§ TO DO:
Copy every record word for word.

........

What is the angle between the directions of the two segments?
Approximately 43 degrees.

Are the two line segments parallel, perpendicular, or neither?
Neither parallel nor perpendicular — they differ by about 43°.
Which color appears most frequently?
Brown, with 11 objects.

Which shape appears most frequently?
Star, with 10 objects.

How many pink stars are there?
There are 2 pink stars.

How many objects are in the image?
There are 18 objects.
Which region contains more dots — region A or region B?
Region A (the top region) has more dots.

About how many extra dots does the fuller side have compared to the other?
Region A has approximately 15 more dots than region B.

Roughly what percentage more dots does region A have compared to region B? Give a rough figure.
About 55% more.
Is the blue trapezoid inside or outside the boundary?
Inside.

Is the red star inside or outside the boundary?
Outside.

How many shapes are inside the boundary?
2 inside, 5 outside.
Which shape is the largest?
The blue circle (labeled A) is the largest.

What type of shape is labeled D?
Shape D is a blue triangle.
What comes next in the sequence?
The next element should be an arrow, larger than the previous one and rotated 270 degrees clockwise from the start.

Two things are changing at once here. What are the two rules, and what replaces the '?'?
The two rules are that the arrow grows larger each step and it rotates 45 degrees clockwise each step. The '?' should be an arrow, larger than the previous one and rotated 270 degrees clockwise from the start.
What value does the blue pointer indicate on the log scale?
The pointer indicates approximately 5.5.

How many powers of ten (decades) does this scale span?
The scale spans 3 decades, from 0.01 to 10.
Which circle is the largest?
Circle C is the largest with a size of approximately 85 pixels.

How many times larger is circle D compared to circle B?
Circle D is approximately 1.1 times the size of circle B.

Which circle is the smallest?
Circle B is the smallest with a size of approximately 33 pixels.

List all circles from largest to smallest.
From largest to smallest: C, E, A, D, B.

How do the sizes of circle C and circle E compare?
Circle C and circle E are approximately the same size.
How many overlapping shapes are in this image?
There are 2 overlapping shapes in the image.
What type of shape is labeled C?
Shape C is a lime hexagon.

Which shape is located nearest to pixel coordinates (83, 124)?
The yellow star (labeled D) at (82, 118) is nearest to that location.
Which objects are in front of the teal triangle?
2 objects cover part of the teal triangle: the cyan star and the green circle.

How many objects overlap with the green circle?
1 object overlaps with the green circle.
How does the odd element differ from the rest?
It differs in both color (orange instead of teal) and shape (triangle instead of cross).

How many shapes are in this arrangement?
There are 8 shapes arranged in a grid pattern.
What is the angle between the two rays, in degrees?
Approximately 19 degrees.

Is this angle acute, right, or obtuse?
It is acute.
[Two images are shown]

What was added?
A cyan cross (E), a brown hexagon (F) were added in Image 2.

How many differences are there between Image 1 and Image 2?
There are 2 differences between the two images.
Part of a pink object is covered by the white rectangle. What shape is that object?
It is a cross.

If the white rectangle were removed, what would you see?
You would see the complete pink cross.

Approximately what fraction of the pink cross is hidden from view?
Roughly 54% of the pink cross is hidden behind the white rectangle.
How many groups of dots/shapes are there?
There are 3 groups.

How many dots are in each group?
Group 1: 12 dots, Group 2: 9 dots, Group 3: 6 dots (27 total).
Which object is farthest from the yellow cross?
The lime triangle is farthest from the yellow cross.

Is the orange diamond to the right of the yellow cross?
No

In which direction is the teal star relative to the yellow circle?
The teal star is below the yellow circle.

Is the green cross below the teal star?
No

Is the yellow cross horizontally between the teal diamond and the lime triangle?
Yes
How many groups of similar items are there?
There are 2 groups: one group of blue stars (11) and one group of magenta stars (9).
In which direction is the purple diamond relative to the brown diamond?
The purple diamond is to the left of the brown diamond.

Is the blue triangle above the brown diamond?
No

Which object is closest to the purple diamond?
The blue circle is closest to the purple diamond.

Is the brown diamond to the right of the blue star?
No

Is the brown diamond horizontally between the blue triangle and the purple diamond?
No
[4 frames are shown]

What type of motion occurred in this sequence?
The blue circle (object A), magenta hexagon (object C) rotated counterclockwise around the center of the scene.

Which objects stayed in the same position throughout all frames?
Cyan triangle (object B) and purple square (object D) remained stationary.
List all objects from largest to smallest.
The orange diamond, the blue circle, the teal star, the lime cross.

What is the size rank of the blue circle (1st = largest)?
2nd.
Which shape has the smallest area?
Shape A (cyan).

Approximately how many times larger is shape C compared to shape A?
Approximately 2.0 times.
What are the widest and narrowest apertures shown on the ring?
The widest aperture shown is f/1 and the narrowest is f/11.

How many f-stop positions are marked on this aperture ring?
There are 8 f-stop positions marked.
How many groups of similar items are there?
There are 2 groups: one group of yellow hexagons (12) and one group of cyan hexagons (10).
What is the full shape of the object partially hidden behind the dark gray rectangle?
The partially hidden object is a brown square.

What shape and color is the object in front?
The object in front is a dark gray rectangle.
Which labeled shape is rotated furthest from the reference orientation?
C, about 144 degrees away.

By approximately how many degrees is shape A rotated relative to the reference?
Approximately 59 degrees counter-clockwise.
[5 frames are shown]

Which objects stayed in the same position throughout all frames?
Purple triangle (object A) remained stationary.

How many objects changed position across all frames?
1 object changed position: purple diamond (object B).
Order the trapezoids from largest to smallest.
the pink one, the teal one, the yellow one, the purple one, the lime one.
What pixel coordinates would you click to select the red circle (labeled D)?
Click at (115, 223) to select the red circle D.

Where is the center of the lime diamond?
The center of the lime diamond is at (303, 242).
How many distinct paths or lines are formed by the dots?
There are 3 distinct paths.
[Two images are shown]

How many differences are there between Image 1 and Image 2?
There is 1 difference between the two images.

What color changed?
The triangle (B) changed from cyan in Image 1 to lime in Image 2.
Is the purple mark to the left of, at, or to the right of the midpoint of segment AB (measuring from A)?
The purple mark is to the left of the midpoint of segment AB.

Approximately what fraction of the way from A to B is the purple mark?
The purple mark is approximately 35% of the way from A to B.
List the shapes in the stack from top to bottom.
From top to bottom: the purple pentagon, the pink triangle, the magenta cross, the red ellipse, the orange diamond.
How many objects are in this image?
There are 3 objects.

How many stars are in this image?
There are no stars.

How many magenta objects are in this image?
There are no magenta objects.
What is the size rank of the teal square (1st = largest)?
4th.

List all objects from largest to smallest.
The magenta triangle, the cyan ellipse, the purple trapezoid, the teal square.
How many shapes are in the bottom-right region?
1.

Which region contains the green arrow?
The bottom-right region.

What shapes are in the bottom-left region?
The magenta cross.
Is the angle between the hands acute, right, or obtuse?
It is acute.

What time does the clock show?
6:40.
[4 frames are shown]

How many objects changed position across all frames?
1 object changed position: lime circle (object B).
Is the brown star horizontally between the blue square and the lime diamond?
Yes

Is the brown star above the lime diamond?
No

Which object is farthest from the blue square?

........

§ TASK ANSWER:
What is the angle between the directions of the two segments?
Approximately 43 degrees.

Are the two line segments parallel, perpendicular, or neither?
Neither parallel nor perpendicular — they differ by about 43°.
Which color appears most frequently?
Brown, with 11 objects.

Which shape appears most frequently?
Star, with 10 objects.

How many pink stars are there?
There are 2 pink stars.

How many objects are in the image?
There are 18 objects.
Which region contains more dots — region A or region B?
Region A (the top region) has more dots.

About how many extra dots does the fuller side have compared to the other?
Region A has approximately 15 more dots than region B.

Roughly what percentage more dots does region A have compared to region B? Give a rough figure.
About 55% more.
Is the blue trapezoid inside or outside the boundary?
Inside.

Is the red star inside or outside the boundary?
Outside.

How many shapes are inside the boundary?
2 inside, 5 outside.
Which shape is the largest?
The blue circle (labeled A) is the largest.

What type of shape is labeled D?
Shape D is a blue triangle.
What comes next in the sequence?
The next element should be an arrow, larger than the previous one and rotated 270 degrees clockwise from the start.

Two things are changing at once here. What are the two rules, and what replaces the '?'?
The two rules are that the arrow grows larger each step and it rotates 45 degrees clockwise each step. The '?' should be an arrow, larger than the previous one and rotated 270 degrees clockwise from the start.
What value does the blue pointer indicate on the log scale?
The pointer indicates approximately 5.5.

How many powers of ten (decades) does this scale span?
The scale spans 3 decades, from 0.01 to 10.
Which circle is the largest?
Circle C is the largest with a size of approximately 85 pixels.

How many times larger is circle D compared to circle B?
Circle D is approximately 1.1 times the size of circle B.

Which circle is the smallest?
Circle B is the smallest with a size of approximately 33 pixels.

List all circles from largest to smallest.
From largest to smallest: C, E, A, D, B.

How do the sizes of circle C and circle E compare?
Circle C and circle E are approximately the same size.
How many overlapping shapes are in this image?
There are 2 overlapping shapes in the image.
What type of shape is labeled C?
Shape C is a lime hexagon.

Which shape is located nearest to pixel coordinates (83, 124)?
The yellow star (labeled D) at (82, 118) is nearest to that location.
Which objects are in front of the teal triangle?
2 objects cover part of the teal triangle: the cyan star and the green circle.

How many objects overlap with the green circle?
1 object overlaps with the green circle.
How does the odd element differ from the rest?
It differs in both color (orange instead of teal) and shape (triangle instead of cross).

How many shapes are in this arrangement?
There are 8 shapes arranged in a grid pattern.
What is the angle between the two rays, in degrees?
Approximately 19 degrees.

Is this angle acute, right, or obtuse?
It is acute.
[Two images are shown]

What was added?
A cyan cross (E), a brown hexagon (F) were added in Image 2.

How many differences are there between Image 1 and Image 2?
There are 2 differences between the two images.
Part of a pink object is covered by the white rectangle. What shape is that object?
It is a cross.

If the white rectangle were removed, what would you see?
You would see the complete pink cross.

Approximately what fraction of the pink cross is hidden from view?
Roughly 54% of the pink cross is hidden behind the white rectangle.
How many groups of dots/shapes are there?
There are 3 groups.

How many dots are in each group?
Group 1: 12 dots, Group 2: 9 dots, Group 3: 6 dots (27 total).
Which object is farthest from the yellow cross?
The lime triangle is farthest from the yellow cross.

Is the orange diamond to the right of the yellow cross?
No

In which direction is the teal star relative to the yellow circle?
The teal star is below the yellow circle.

Is the green cross below the teal star?
No

Is the yellow cross horizontally between the teal diamond and the lime triangle?
Yes
How many groups of similar items are there?
There are 2 groups: one group of blue stars (11) and one group of magenta stars (9).
In which direction is the purple diamond relative to the brown diamond?
The purple diamond is to the left of the brown diamond.

Is the blue triangle above the brown diamond?
No

Which object is closest to the purple diamond?
The blue circle is closest to the purple diamond.

Is the brown diamond to the right of the blue star?
No

Is the brown diamond horizontally between the blue triangle and the purple diamond?
No
[4 frames are shown]

What type of motion occurred in this sequence?
The blue circle (object A), magenta hexagon (object C) rotated counterclockwise around the center of the scene.

Which objects stayed in the same position throughout all frames?
Cyan triangle (object B) and purple square (object D) remained stationary.
List all objects from largest to smallest.
The orange diamond, the blue circle, the teal star, the lime cross.

What is the size rank of the blue circle (1st = largest)?
2nd.
Which shape has the smallest area?
Shape A (cyan).

Approximately how many times larger is shape C compared to shape A?
Approximately 2.0 times.
What are the widest and narrowest apertures shown on the ring?
The widest aperture shown is f/1 and the narrowest is f/11.

How many f-stop positions are marked on this aperture ring?
There are 8 f-stop positions marked.
How many groups of similar items are there?
There are 2 groups: one group of yellow hexagons (12) and one group of cyan hexagons (10).
What is the full shape of the object partially hidden behind the dark gray rectangle?
The partially hidden object is a brown square.

What shape and color is the object in front?
The object in front is a dark gray rectangle.
Which labeled shape is rotated furthest from the reference orientation?
C, about 144 degrees away.

By approximately how many degrees is shape A rotated relative to the reference?
Approximately 59 degrees counter-clockwise.
[5 frames are shown]

Which objects stayed in the same position throughout all frames?
Purple triangle (object A) remained stationary.

How many objects changed position across all frames?
1 object changed position: purple diamond (object B).
Order the trapezoids from largest to smallest.
the pink one, the teal one, the yellow one, the purple one, the lime one.
What pixel coordinates would you click to select the red circle (labeled D)?
Click at (115, 223) to select the red circle D.

Where is the center of the lime diamond?
The center of the lime diamond is at (303, 242).
How many distinct paths or lines are formed by the dots?
There are 3 distinct paths.
[Two images are shown]

How many differences are there between Image 1 and Image 2?
There is 1 difference between the two images.

What color changed?
The triangle (B) changed from cyan in Image 1 to lime in Image 2.
Is the purple mark to the left of, at, or to the right of the midpoint of segment AB (measuring from A)?
The purple mark is to the left of the midpoint of segment AB.

Approximately what fraction of the way from A to B is the purple mark?
The purple mark is approximately 35% of the way from A to B.
List the shapes in the stack from top to bottom.
From top to bottom: the purple pentagon, the pink triangle, the magenta cross, the red ellipse, the orange diamond.
How many objects are in this image?
There are 3 objects.

How many stars are in this image?
There are no stars.

How many magenta objects are in this image?
There are no magenta objects.
What is the size rank of the teal square (1st = largest)?
4th.

List all objects from largest to smallest.
The magenta triangle, the cyan ellipse, the purple trapezoid, the teal square.
How many shapes are in the bottom-right region?
1.

Which region contains the green arrow?
The bottom-right region.

What shapes are in the bottom-left region?
The magenta cross.
Is the angle between the hands acute, right, or obtuse?
It is acute.

What time does the clock show?
6:40.
[4 frames are shown]

How many objects changed position across all frames?
1 object changed position: lime circle (object B).
Is the brown star horizontally between the blue square and the lime diamond?
Yes

Is the brown star above the lime diamond?
No

Which object is farthest from the blue square?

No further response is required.